### What the task requires
Restate the material word for word and leave out anything that is a picture.
** begin **
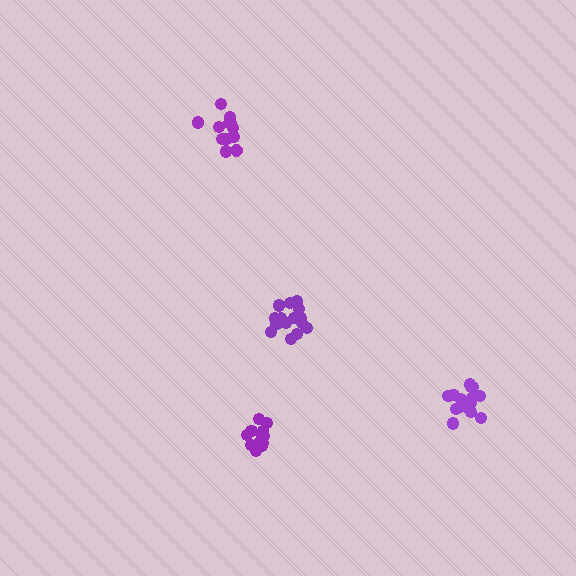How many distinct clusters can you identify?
There are 4 distinct clusters.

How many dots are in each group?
Group 1: 16 dots, Group 2: 16 dots, Group 3: 12 dots, Group 4: 12 dots (56 total).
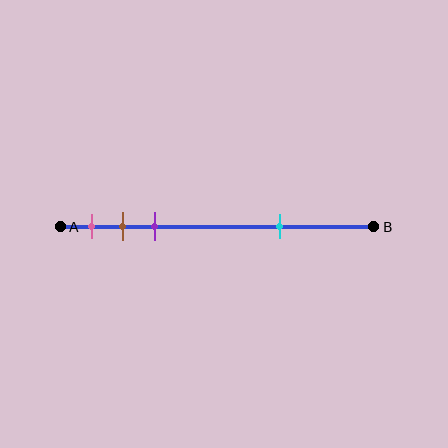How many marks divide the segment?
There are 4 marks dividing the segment.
** end **
### Exercise result
How many distinct clusters can you identify?
There are 4 distinct clusters.

How many dots are in each group?
Group 1: 16 dots, Group 2: 16 dots, Group 3: 12 dots, Group 4: 12 dots (56 total).
How many marks divide the segment?
There are 4 marks dividing the segment.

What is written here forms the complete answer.